» **What is expected**
Under this line are the records; repeat exactly the lines starting at the one containing "What shapes are adjacent to row 2, column B?" and ending at the one containing "What value does", omitting pictures.
• • • • •
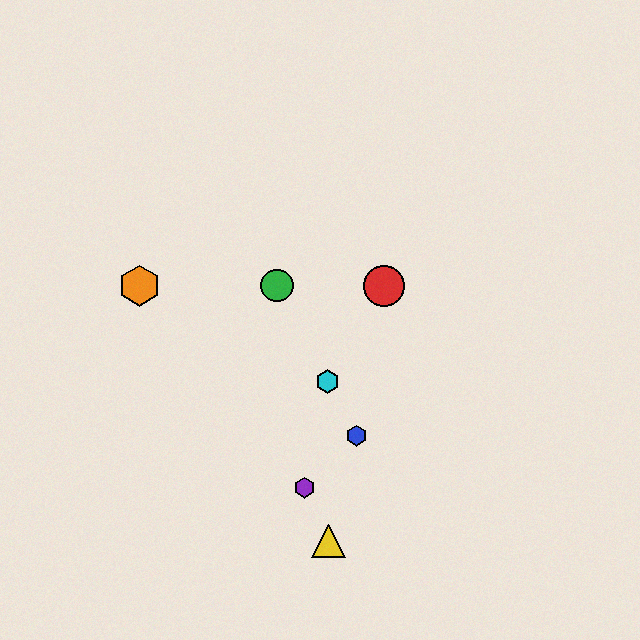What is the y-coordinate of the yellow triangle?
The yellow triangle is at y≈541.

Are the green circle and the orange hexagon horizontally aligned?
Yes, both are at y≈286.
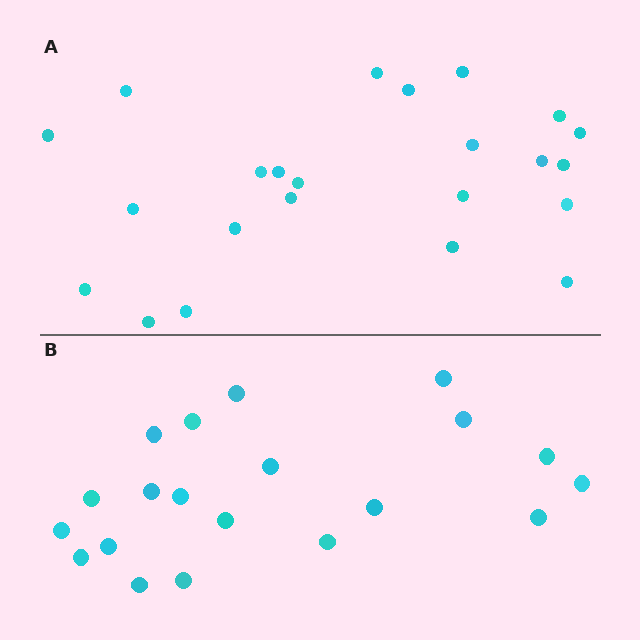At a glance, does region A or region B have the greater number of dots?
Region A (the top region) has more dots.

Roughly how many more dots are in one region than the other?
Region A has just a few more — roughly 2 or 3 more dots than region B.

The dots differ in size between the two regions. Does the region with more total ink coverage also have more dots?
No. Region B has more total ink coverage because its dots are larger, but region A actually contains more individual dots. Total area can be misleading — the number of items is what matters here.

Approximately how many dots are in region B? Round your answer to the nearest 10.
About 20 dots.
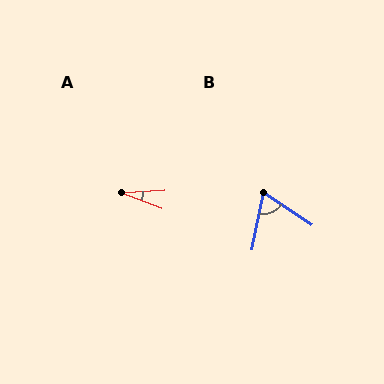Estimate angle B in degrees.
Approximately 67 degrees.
• • • • •
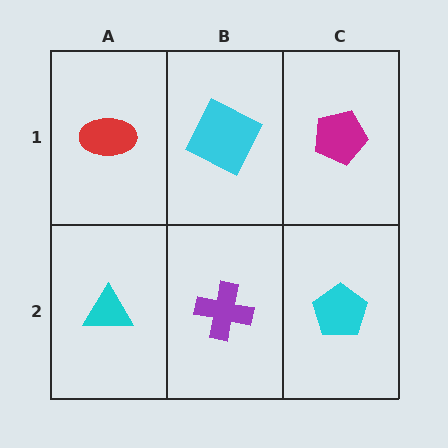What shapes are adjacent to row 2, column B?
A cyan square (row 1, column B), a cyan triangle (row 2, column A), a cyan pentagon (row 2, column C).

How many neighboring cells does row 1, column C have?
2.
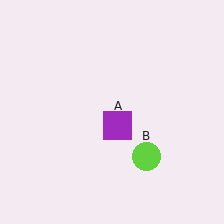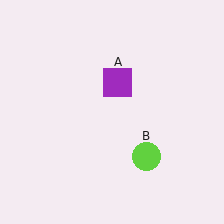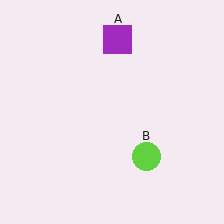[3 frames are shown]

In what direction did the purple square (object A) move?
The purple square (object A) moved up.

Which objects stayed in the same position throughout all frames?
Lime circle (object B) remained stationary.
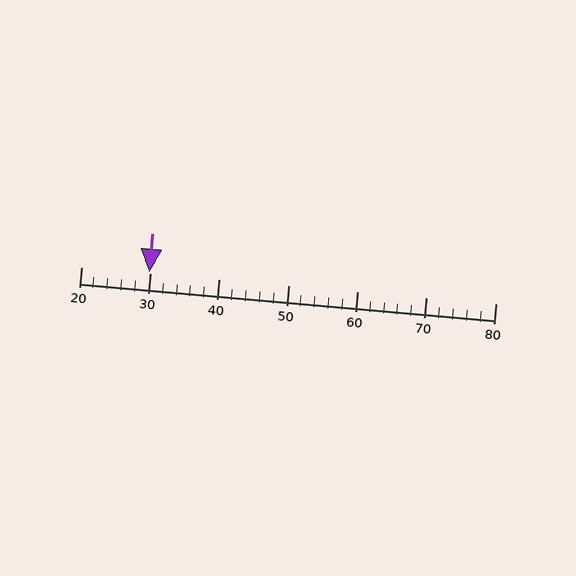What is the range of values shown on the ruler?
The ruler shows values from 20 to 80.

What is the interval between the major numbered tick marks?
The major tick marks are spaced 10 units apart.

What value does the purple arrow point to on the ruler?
• • • • •
» **Result below**
What shapes are adjacent to row 2, column B?
A cyan square (row 1, column B), a cyan triangle (row 2, column A), a cyan pentagon (row 2, column C).

How many neighboring cells does row 1, column C have?
2.
[3 frames are shown]

In what direction did the purple square (object A) move?
The purple square (object A) moved up.

Which objects stayed in the same position throughout all frames?
Lime circle (object B) remained stationary.
What is the range of values shown on the ruler?
The ruler shows values from 20 to 80.

What is the interval between the major numbered tick marks?
The major tick marks are spaced 10 units apart.

What value does the purple arrow point to on the ruler?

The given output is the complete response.